Produce a word-for-word copy of the listing below without its pictures.

=-=-=

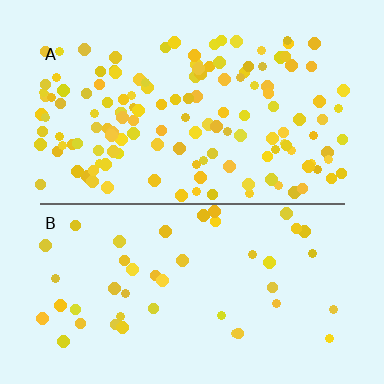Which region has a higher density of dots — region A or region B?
A (the top).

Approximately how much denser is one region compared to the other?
Approximately 3.1× — region A over region B.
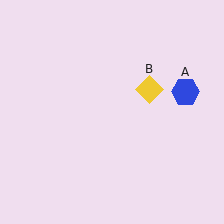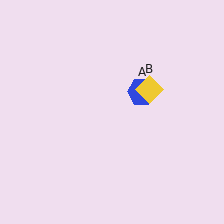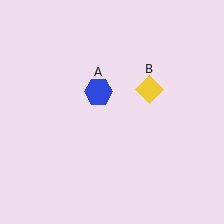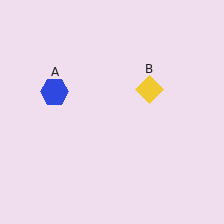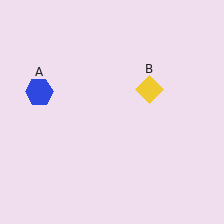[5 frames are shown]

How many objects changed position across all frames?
1 object changed position: blue hexagon (object A).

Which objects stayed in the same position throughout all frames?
Yellow diamond (object B) remained stationary.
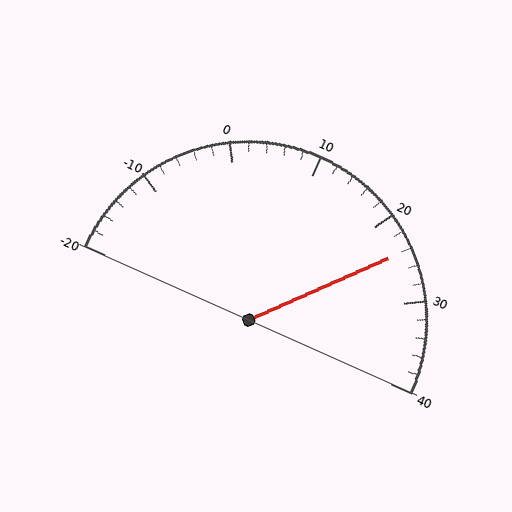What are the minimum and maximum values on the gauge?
The gauge ranges from -20 to 40.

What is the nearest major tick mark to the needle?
The nearest major tick mark is 20.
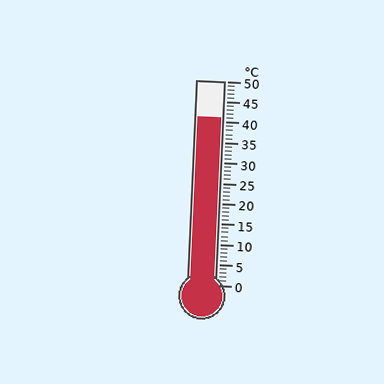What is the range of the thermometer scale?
The thermometer scale ranges from 0°C to 50°C.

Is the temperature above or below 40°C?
The temperature is above 40°C.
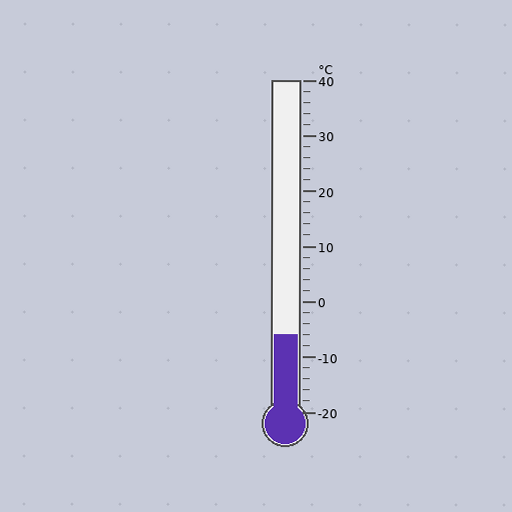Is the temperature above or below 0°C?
The temperature is below 0°C.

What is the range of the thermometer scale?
The thermometer scale ranges from -20°C to 40°C.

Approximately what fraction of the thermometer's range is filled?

=-=-=

- Answer below -
Which region has a higher density of dots — region A or region B?
A (the top).

Approximately how much denser is one region compared to the other?
Approximately 3.1× — region A over region B.
[5 frames are shown]

How many objects changed position across all frames?
1 object changed position: blue hexagon (object A).

Which objects stayed in the same position throughout all frames?
Yellow diamond (object B) remained stationary.
What are the minimum and maximum values on the gauge?
The gauge ranges from -20 to 40.

What is the nearest major tick mark to the needle?
The nearest major tick mark is 20.
What is the range of the thermometer scale?
The thermometer scale ranges from 0°C to 50°C.

Is the temperature above or below 40°C?
The temperature is above 40°C.
Is the temperature above or below 0°C?
The temperature is below 0°C.

What is the range of the thermometer scale?
The thermometer scale ranges from -20°C to 40°C.

Approximately what fraction of the thermometer's range is filled?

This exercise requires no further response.